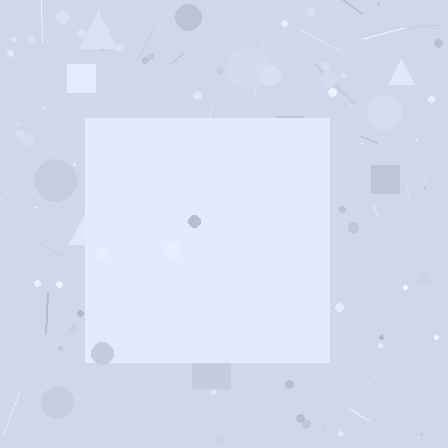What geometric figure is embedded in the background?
A square is embedded in the background.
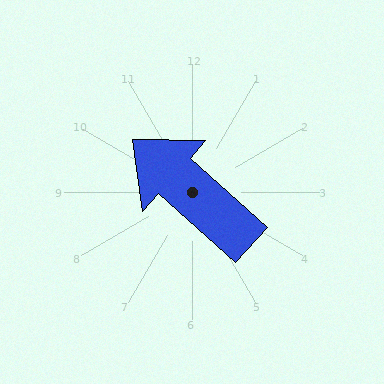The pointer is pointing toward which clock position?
Roughly 10 o'clock.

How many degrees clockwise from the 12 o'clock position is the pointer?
Approximately 312 degrees.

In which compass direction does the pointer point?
Northwest.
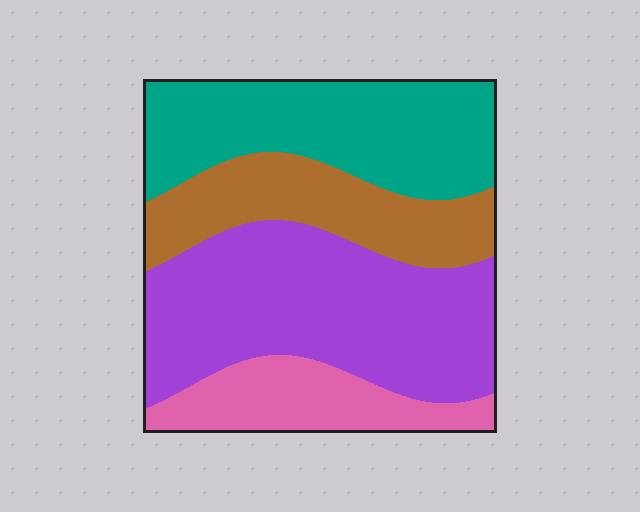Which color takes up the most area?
Purple, at roughly 40%.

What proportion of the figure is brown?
Brown covers around 20% of the figure.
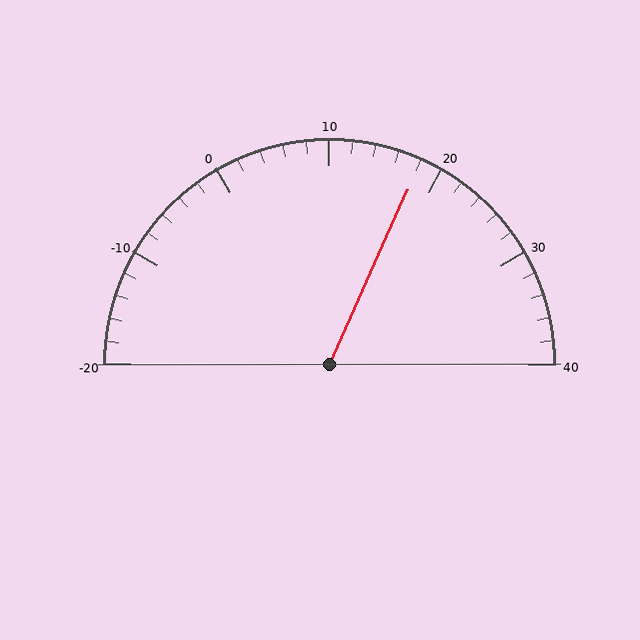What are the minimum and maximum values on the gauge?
The gauge ranges from -20 to 40.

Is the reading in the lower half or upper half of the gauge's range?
The reading is in the upper half of the range (-20 to 40).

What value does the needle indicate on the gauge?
The needle indicates approximately 18.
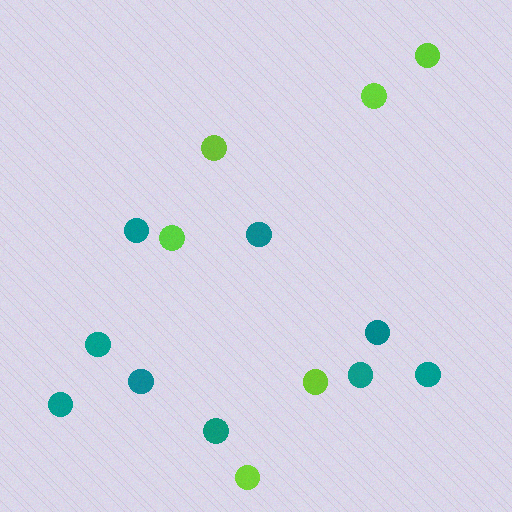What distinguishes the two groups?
There are 2 groups: one group of teal circles (9) and one group of lime circles (6).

• _Written task_
Reproduce each line exactly as it appears, omitting the pictures.

• _Output below_
What geometric figure is embedded in the background?
A square is embedded in the background.
The pointer is pointing toward which clock position?
Roughly 10 o'clock.

How many degrees clockwise from the 12 o'clock position is the pointer?
Approximately 312 degrees.

In which compass direction does the pointer point?
Northwest.
Which color takes up the most area?
Purple, at roughly 40%.

What proportion of the figure is brown?
Brown covers around 20% of the figure.
What are the minimum and maximum values on the gauge?
The gauge ranges from -20 to 40.

Is the reading in the lower half or upper half of the gauge's range?
The reading is in the upper half of the range (-20 to 40).

What value does the needle indicate on the gauge?
The needle indicates approximately 18.
What distinguishes the two groups?
There are 2 groups: one group of teal circles (9) and one group of lime circles (6).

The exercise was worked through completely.